» Entries taken from a collection:

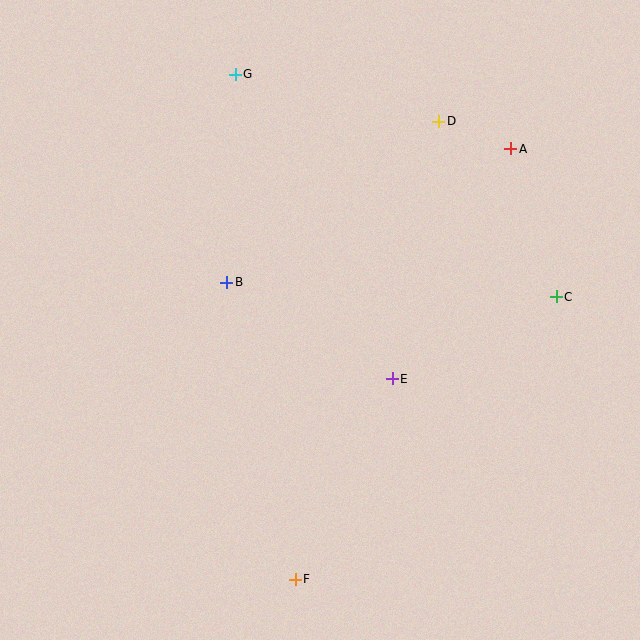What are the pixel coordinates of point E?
Point E is at (392, 379).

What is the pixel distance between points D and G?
The distance between D and G is 209 pixels.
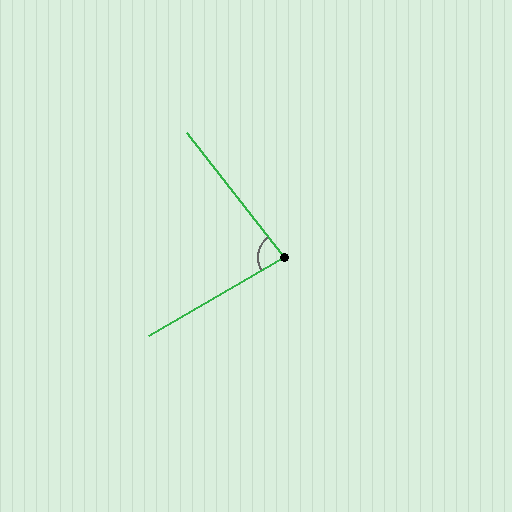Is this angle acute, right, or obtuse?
It is acute.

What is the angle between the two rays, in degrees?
Approximately 82 degrees.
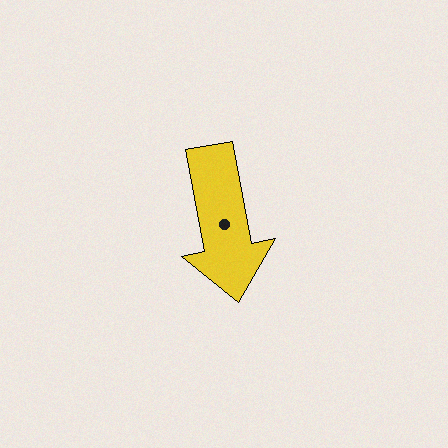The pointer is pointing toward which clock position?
Roughly 6 o'clock.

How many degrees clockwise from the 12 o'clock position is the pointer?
Approximately 169 degrees.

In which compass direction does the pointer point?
South.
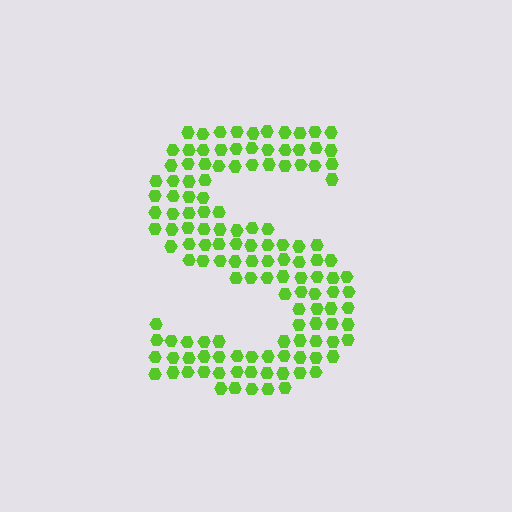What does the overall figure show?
The overall figure shows the letter S.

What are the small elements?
The small elements are hexagons.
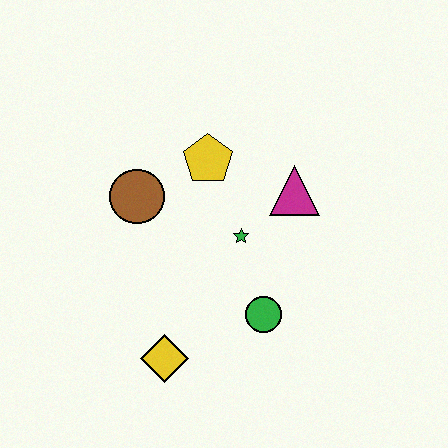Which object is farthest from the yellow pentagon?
The yellow diamond is farthest from the yellow pentagon.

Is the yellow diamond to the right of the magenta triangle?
No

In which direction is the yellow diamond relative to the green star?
The yellow diamond is below the green star.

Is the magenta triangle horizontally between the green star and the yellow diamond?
No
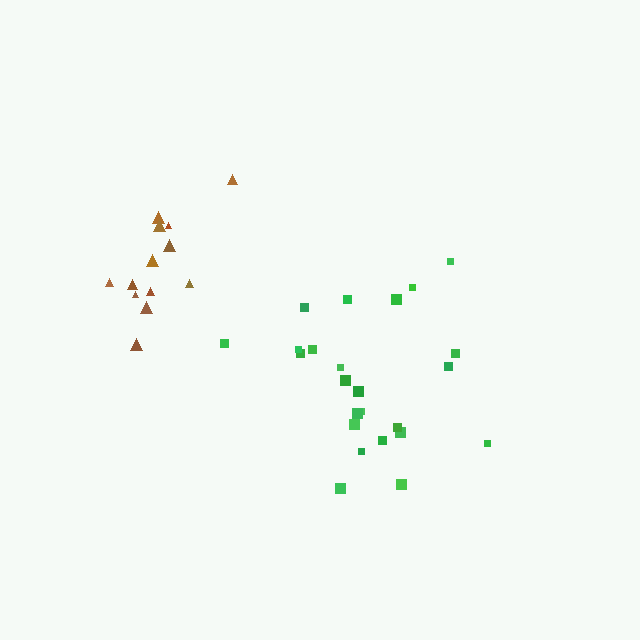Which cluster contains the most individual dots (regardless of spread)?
Green (24).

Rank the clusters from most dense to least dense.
brown, green.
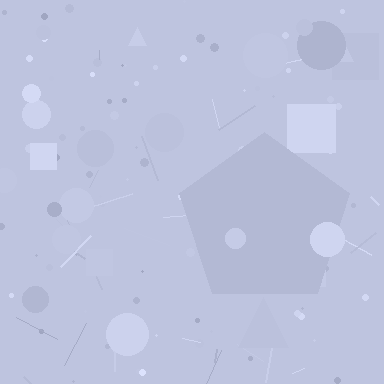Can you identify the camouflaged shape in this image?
The camouflaged shape is a pentagon.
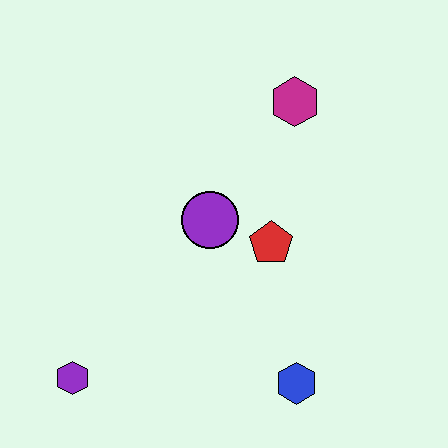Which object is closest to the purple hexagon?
The purple circle is closest to the purple hexagon.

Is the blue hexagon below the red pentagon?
Yes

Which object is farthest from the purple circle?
The purple hexagon is farthest from the purple circle.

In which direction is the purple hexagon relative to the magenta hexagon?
The purple hexagon is below the magenta hexagon.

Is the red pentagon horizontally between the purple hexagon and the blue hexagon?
Yes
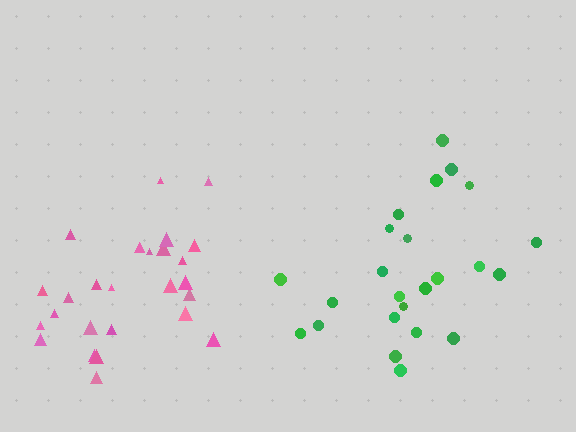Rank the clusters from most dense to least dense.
pink, green.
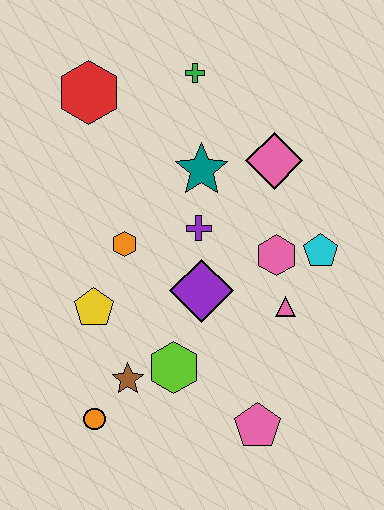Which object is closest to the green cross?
The teal star is closest to the green cross.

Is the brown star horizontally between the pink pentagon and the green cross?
No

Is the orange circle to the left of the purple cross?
Yes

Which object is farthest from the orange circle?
The green cross is farthest from the orange circle.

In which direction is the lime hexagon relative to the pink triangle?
The lime hexagon is to the left of the pink triangle.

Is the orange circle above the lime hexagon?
No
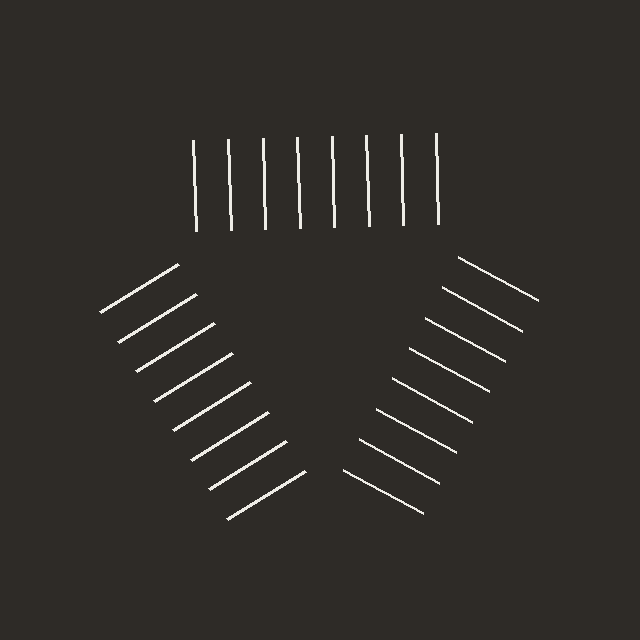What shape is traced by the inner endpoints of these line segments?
An illusory triangle — the line segments terminate on its edges but no continuous stroke is drawn.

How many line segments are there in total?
24 — 8 along each of the 3 edges.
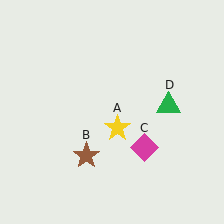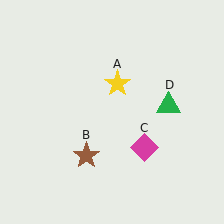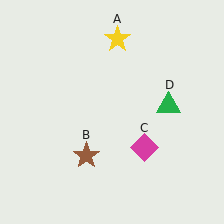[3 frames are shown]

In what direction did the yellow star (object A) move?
The yellow star (object A) moved up.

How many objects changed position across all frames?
1 object changed position: yellow star (object A).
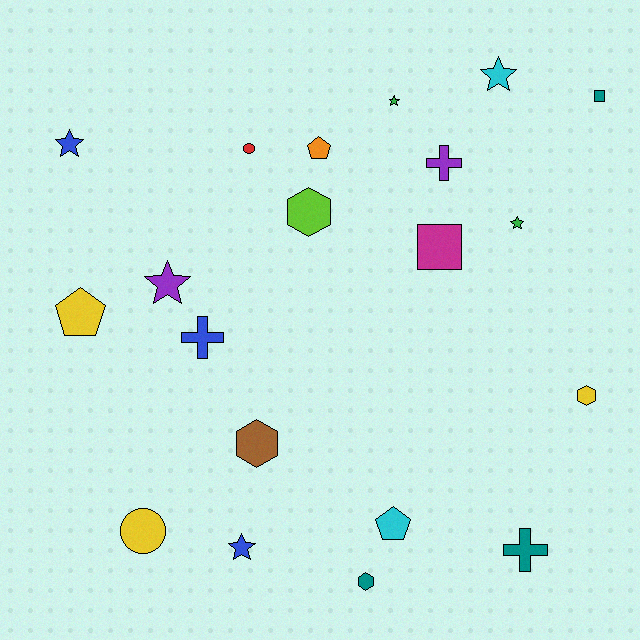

» Your instructions:
The lines to copy run from the line containing "In what direction" through the end of the data above; copy exactly those, minus the pictures.

» Task solution:
In what direction did the yellow star (object A) move?
The yellow star (object A) moved up.

How many objects changed position across all frames?
1 object changed position: yellow star (object A).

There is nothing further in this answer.